## Entries shown
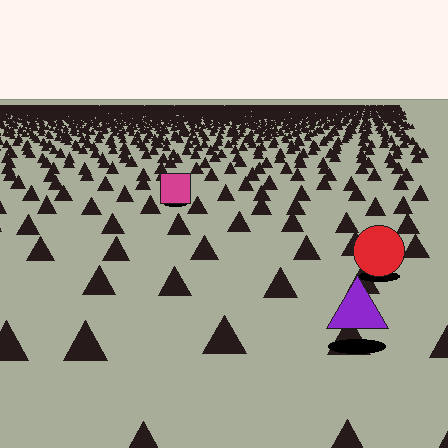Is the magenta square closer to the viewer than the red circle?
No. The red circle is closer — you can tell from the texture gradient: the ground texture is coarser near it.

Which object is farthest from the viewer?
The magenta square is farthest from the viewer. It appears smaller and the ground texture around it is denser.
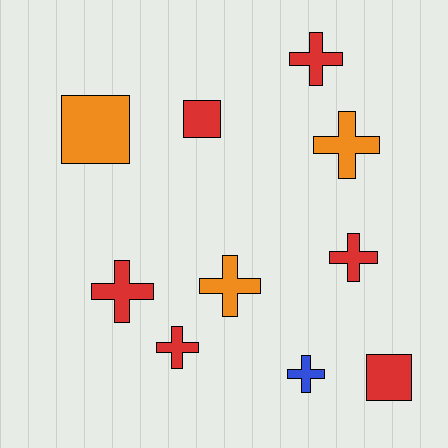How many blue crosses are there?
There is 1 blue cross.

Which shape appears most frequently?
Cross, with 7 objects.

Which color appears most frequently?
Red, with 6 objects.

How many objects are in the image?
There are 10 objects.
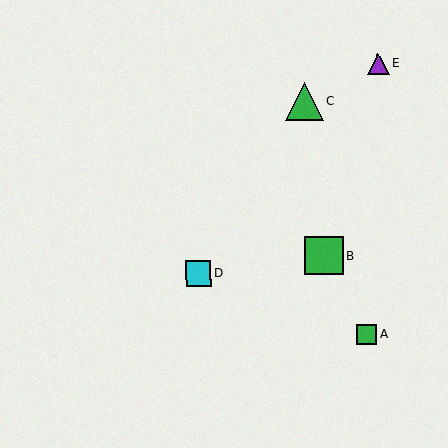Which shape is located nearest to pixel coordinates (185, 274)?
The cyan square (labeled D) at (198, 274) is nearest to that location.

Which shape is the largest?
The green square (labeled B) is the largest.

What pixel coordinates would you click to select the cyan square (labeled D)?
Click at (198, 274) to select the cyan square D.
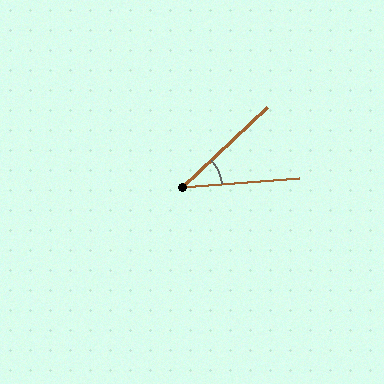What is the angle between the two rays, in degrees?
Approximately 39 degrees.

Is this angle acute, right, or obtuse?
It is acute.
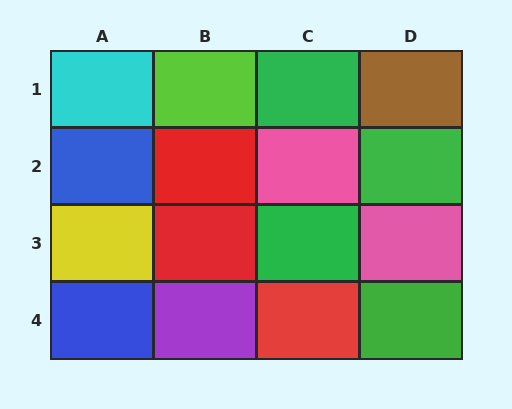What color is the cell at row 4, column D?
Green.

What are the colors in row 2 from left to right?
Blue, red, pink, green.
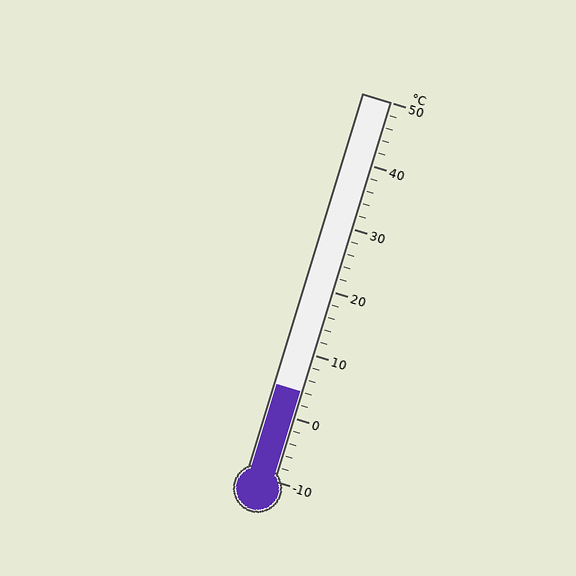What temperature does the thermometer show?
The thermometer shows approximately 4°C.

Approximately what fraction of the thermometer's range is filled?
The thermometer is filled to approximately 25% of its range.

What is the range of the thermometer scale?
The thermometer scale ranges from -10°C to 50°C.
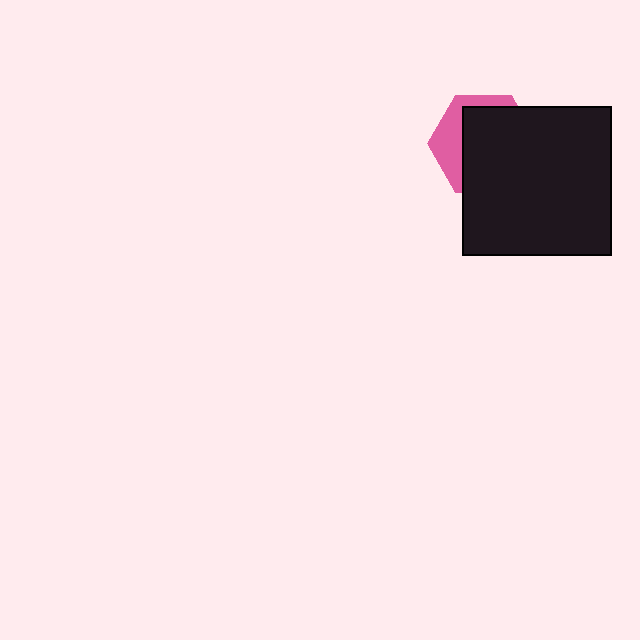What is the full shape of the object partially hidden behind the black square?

## Given problem
Copy the whole of the material above exactly, but not its images.

## Full response
Is the magenta square closer to the viewer than the red circle?
No. The red circle is closer — you can tell from the texture gradient: the ground texture is coarser near it.

Which object is farthest from the viewer?
The magenta square is farthest from the viewer. It appears smaller and the ground texture around it is denser.
How many blue crosses are there?
There is 1 blue cross.

Which shape appears most frequently?
Cross, with 7 objects.

Which color appears most frequently?
Red, with 6 objects.

How many objects are in the image?
There are 10 objects.
Which shape is located nearest to pixel coordinates (185, 274)?
The cyan square (labeled D) at (198, 274) is nearest to that location.

Which shape is the largest?
The green square (labeled B) is the largest.

What pixel coordinates would you click to select the cyan square (labeled D)?
Click at (198, 274) to select the cyan square D.
What is the angle between the two rays, in degrees?
Approximately 39 degrees.

Is this angle acute, right, or obtuse?
It is acute.
What color is the cell at row 4, column D?
Green.

What are the colors in row 2 from left to right?
Blue, red, pink, green.
What temperature does the thermometer show?
The thermometer shows approximately 4°C.

Approximately what fraction of the thermometer's range is filled?
The thermometer is filled to approximately 25% of its range.

What is the range of the thermometer scale?
The thermometer scale ranges from -10°C to 50°C.
What is the full shape of the object partially hidden behind the black square?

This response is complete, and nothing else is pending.